◆ AVAILABLE RECORDS:
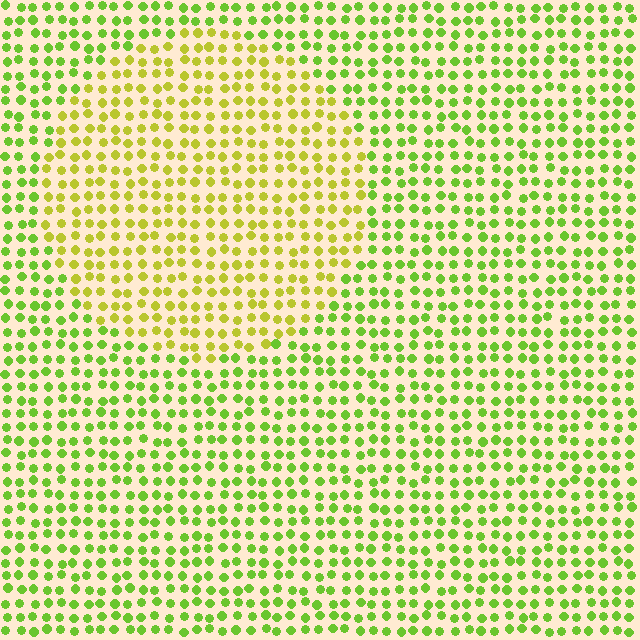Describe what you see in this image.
The image is filled with small lime elements in a uniform arrangement. A circle-shaped region is visible where the elements are tinted to a slightly different hue, forming a subtle color boundary.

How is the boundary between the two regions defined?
The boundary is defined purely by a slight shift in hue (about 31 degrees). Spacing, size, and orientation are identical on both sides.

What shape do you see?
I see a circle.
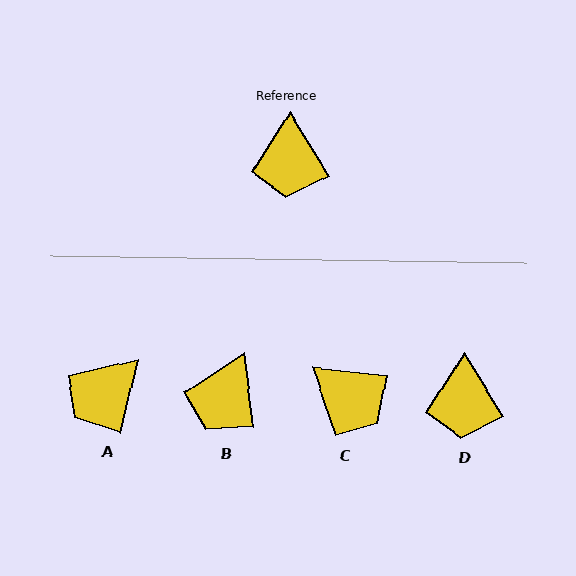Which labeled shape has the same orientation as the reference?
D.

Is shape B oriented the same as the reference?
No, it is off by about 24 degrees.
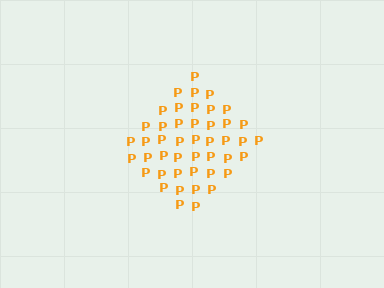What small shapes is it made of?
It is made of small letter P's.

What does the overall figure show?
The overall figure shows a diamond.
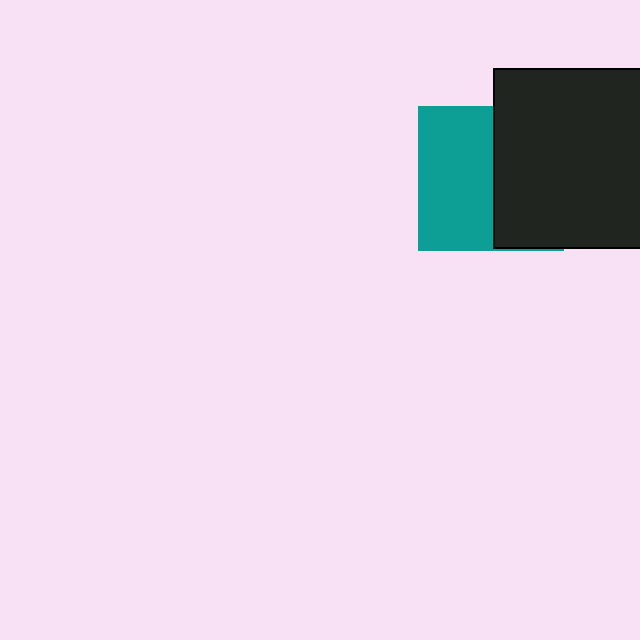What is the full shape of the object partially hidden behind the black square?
The partially hidden object is a teal square.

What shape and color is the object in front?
The object in front is a black square.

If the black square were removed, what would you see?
You would see the complete teal square.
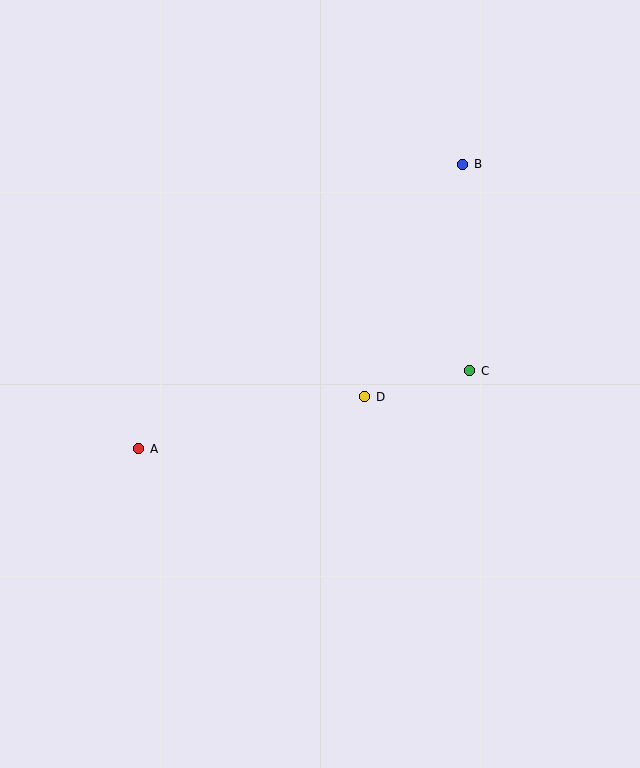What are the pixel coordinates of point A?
Point A is at (139, 449).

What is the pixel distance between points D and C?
The distance between D and C is 108 pixels.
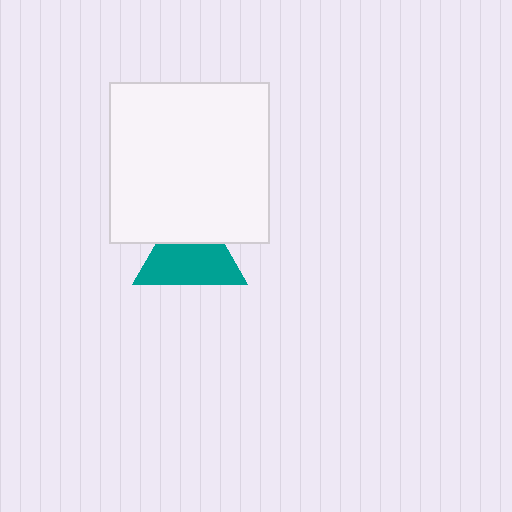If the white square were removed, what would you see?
You would see the complete teal triangle.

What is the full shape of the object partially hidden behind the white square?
The partially hidden object is a teal triangle.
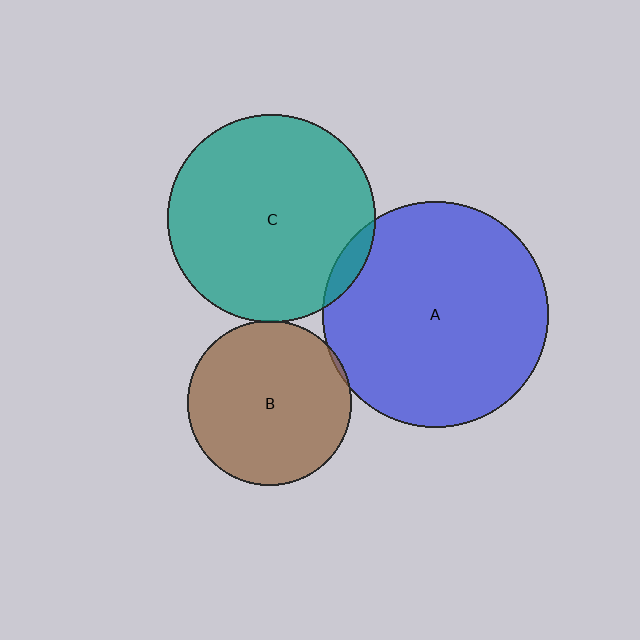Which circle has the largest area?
Circle A (blue).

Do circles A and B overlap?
Yes.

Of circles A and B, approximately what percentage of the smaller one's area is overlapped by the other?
Approximately 5%.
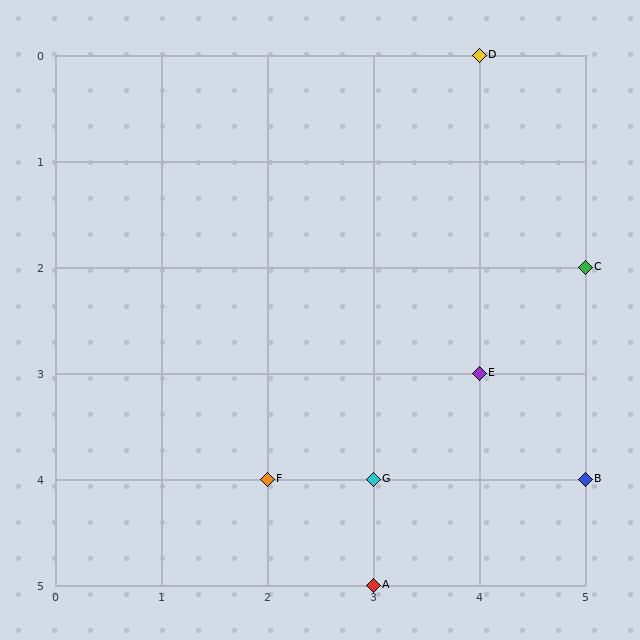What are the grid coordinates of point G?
Point G is at grid coordinates (3, 4).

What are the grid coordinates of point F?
Point F is at grid coordinates (2, 4).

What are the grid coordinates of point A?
Point A is at grid coordinates (3, 5).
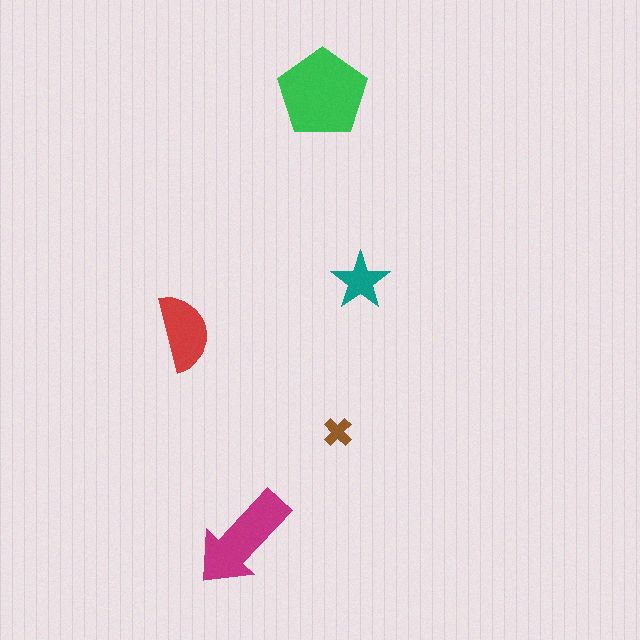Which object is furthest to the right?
The teal star is rightmost.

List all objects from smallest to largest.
The brown cross, the teal star, the red semicircle, the magenta arrow, the green pentagon.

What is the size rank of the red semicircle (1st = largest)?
3rd.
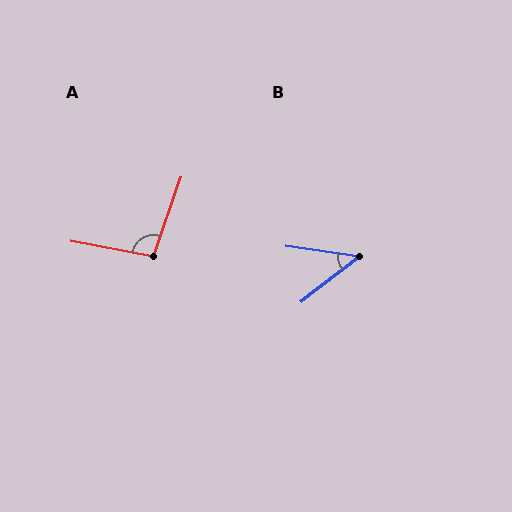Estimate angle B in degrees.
Approximately 46 degrees.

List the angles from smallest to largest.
B (46°), A (99°).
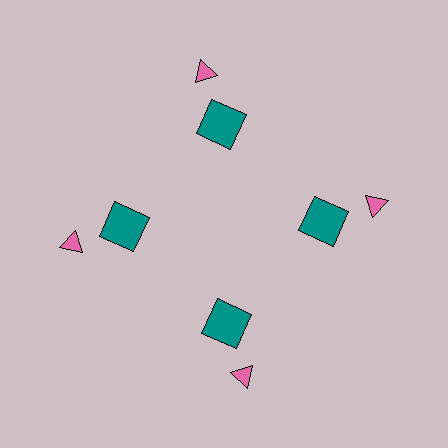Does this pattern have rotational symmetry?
Yes, this pattern has 4-fold rotational symmetry. It looks the same after rotating 90 degrees around the center.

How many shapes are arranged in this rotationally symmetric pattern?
There are 8 shapes, arranged in 4 groups of 2.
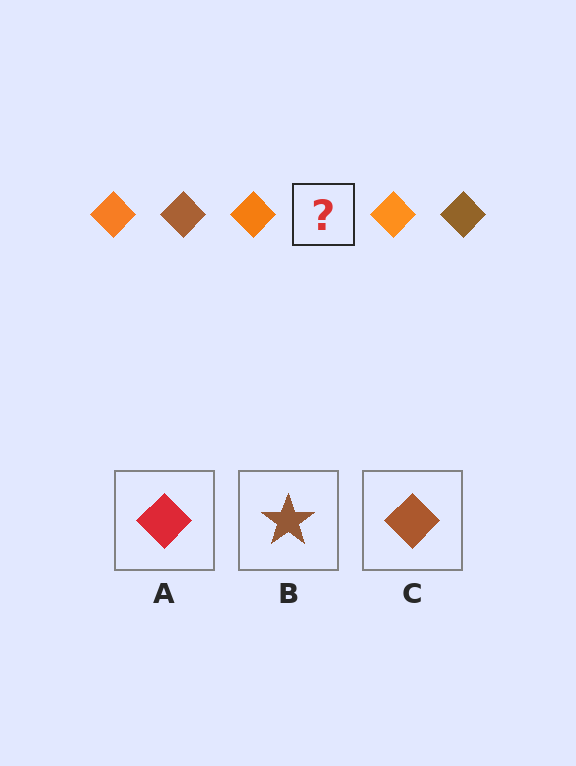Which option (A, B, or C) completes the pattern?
C.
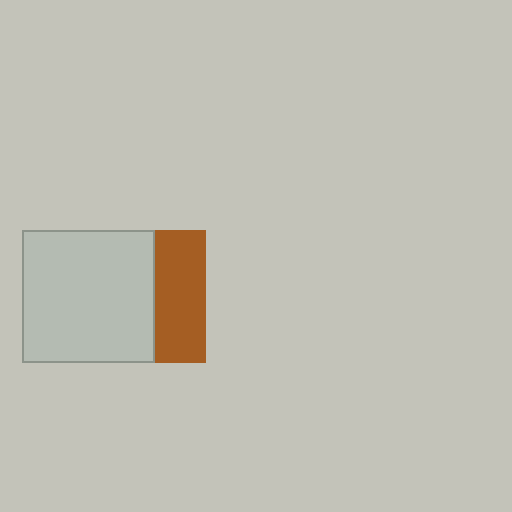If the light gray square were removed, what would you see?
You would see the complete brown square.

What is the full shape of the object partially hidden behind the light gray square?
The partially hidden object is a brown square.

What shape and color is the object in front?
The object in front is a light gray square.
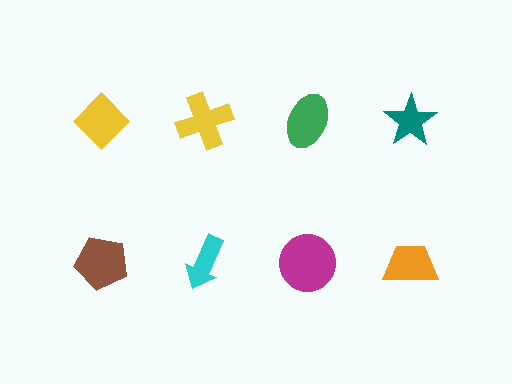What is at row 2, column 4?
An orange trapezoid.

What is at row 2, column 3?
A magenta circle.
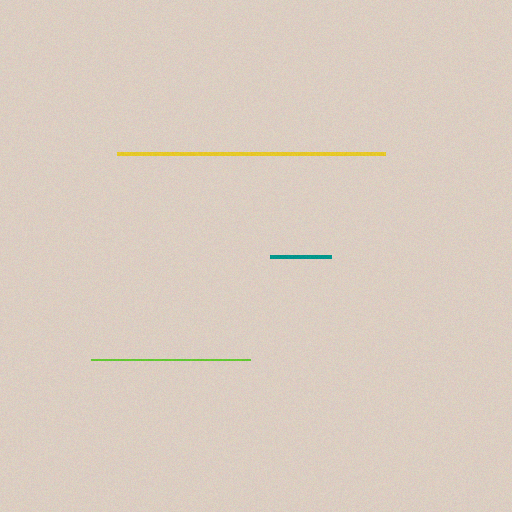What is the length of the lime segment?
The lime segment is approximately 159 pixels long.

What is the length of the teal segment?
The teal segment is approximately 61 pixels long.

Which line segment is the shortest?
The teal line is the shortest at approximately 61 pixels.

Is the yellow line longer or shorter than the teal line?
The yellow line is longer than the teal line.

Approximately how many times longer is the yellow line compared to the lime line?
The yellow line is approximately 1.7 times the length of the lime line.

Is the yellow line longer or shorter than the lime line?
The yellow line is longer than the lime line.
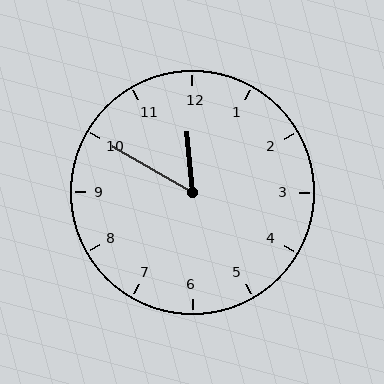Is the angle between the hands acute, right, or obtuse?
It is acute.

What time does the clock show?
11:50.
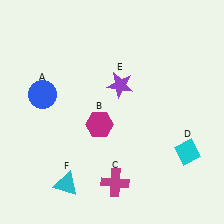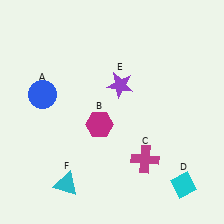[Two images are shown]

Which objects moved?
The objects that moved are: the magenta cross (C), the cyan diamond (D).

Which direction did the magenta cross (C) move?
The magenta cross (C) moved up and to the right.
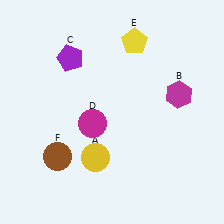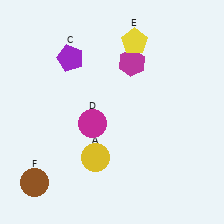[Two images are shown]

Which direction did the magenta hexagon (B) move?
The magenta hexagon (B) moved up and to the left.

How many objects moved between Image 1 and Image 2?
2 objects moved between the two images.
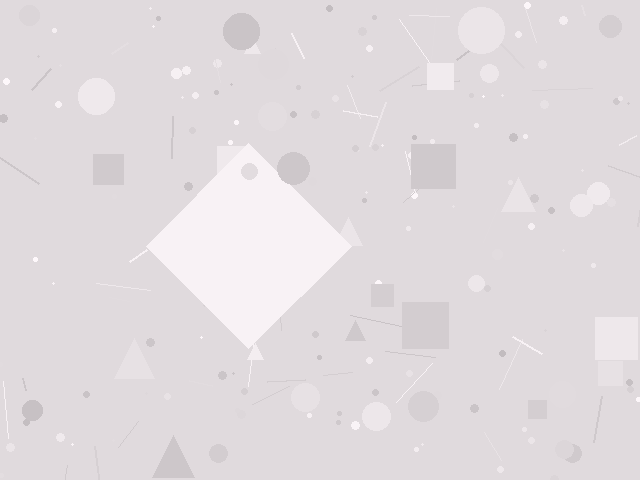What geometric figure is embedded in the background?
A diamond is embedded in the background.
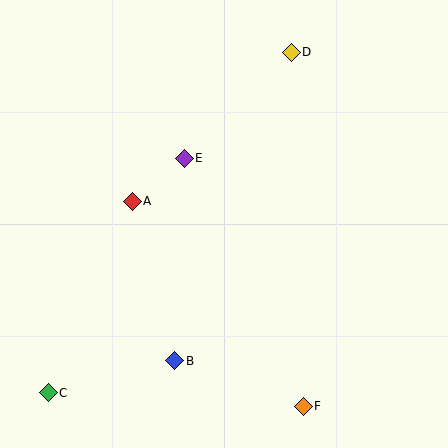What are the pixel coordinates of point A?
Point A is at (132, 201).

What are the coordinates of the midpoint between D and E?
The midpoint between D and E is at (238, 105).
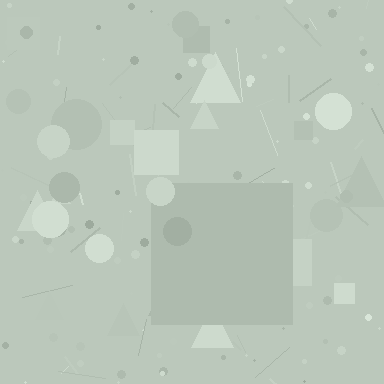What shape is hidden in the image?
A square is hidden in the image.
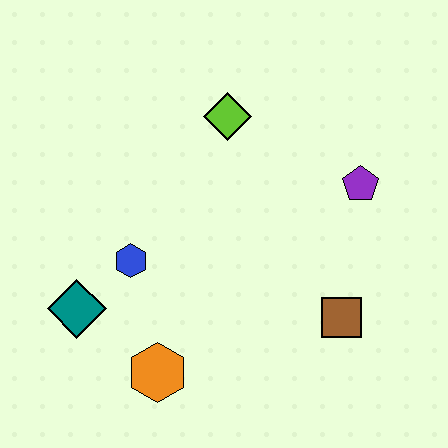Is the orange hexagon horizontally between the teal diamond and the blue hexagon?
No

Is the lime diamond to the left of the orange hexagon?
No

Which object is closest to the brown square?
The purple pentagon is closest to the brown square.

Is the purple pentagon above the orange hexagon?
Yes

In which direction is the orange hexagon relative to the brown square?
The orange hexagon is to the left of the brown square.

◆ JOB:
Your task is to retype all the entries exactly and leave out any pictures.

◆ ANSWER TO THE PROBLEM:
Describe what you see in this image.
The image is filled with small lime elements in a uniform arrangement. A circle-shaped region is visible where the elements are tinted to a slightly different hue, forming a subtle color boundary.

How is the boundary between the two regions defined?
The boundary is defined purely by a slight shift in hue (about 31 degrees). Spacing, size, and orientation are identical on both sides.

What shape do you see?
I see a circle.
Which labeled shape has the same orientation as the reference?
D.

Is shape B oriented the same as the reference?
No, it is off by about 24 degrees.
What small shapes is it made of?
It is made of small letter P's.

What does the overall figure show?
The overall figure shows a diamond.
What is the full shape of the object partially hidden behind the black square?
The partially hidden object is a teal square.

What shape and color is the object in front?
The object in front is a black square.

If the black square were removed, what would you see?
You would see the complete teal square.
What are the pixel coordinates of point A?
Point A is at (139, 449).

What is the pixel distance between points D and C?
The distance between D and C is 108 pixels.
If the white square were removed, what would you see?
You would see the complete teal triangle.

What is the full shape of the object partially hidden behind the white square?
The partially hidden object is a teal triangle.
Which circle has the largest area?
Circle A (blue).

Do circles A and B overlap?
Yes.

Of circles A and B, approximately what percentage of the smaller one's area is overlapped by the other?
Approximately 5%.
What are the grid coordinates of point G?
Point G is at grid coordinates (3, 4).

What are the grid coordinates of point F?
Point F is at grid coordinates (2, 4).

What are the grid coordinates of point A?
Point A is at grid coordinates (3, 5).
Which object is furthest to the right?
The teal star is rightmost.

List all objects from smallest to largest.
The brown cross, the teal star, the red semicircle, the magenta arrow, the green pentagon.

What is the size rank of the red semicircle (1st = largest)?
3rd.
Estimate angle B in degrees.
Approximately 46 degrees.

List the angles from smallest to largest.
B (46°), A (99°).
Does this pattern have rotational symmetry?
Yes, this pattern has 4-fold rotational symmetry. It looks the same after rotating 90 degrees around the center.

How many shapes are arranged in this rotationally symmetric pattern?
There are 8 shapes, arranged in 4 groups of 2.
Which option (A, B, or C) completes the pattern?
C.
If the light gray square were removed, what would you see?
You would see the complete brown square.

What is the full shape of the object partially hidden behind the light gray square?
The partially hidden object is a brown square.

What shape and color is the object in front?
The object in front is a light gray square.
What is at row 2, column 4?
An orange trapezoid.

What is at row 2, column 3?
A magenta circle.
What is the length of the lime segment?
The lime segment is approximately 159 pixels long.

What is the length of the teal segment?
The teal segment is approximately 61 pixels long.

Which line segment is the shortest?
The teal line is the shortest at approximately 61 pixels.

Is the yellow line longer or shorter than the teal line?
The yellow line is longer than the teal line.

Approximately how many times longer is the yellow line compared to the lime line?
The yellow line is approximately 1.7 times the length of the lime line.

Is the yellow line longer or shorter than the lime line?
The yellow line is longer than the lime line.
Is the angle between the hands acute, right, or obtuse?
It is acute.

What time does the clock show?
11:50.
[Two images are shown]

Which objects moved?
The objects that moved are: the magenta cross (C), the cyan diamond (D).

Which direction did the magenta cross (C) move?
The magenta cross (C) moved up and to the right.
[Two images are shown]

Which direction did the magenta hexagon (B) move?
The magenta hexagon (B) moved up and to the left.

How many objects moved between Image 1 and Image 2?
2 objects moved between the two images.
What geometric figure is embedded in the background?
A diamond is embedded in the background.
What are the pixel coordinates of point A?
Point A is at (132, 201).

What are the coordinates of the midpoint between D and E?
The midpoint between D and E is at (238, 105).
What shape is hidden in the image?
A square is hidden in the image.
Is the orange hexagon horizontally between the teal diamond and the blue hexagon?
No

Is the lime diamond to the left of the orange hexagon?
No

Which object is closest to the brown square?
The purple pentagon is closest to the brown square.

Is the purple pentagon above the orange hexagon?
Yes

In which direction is the orange hexagon relative to the brown square?
The orange hexagon is to the left of the brown square.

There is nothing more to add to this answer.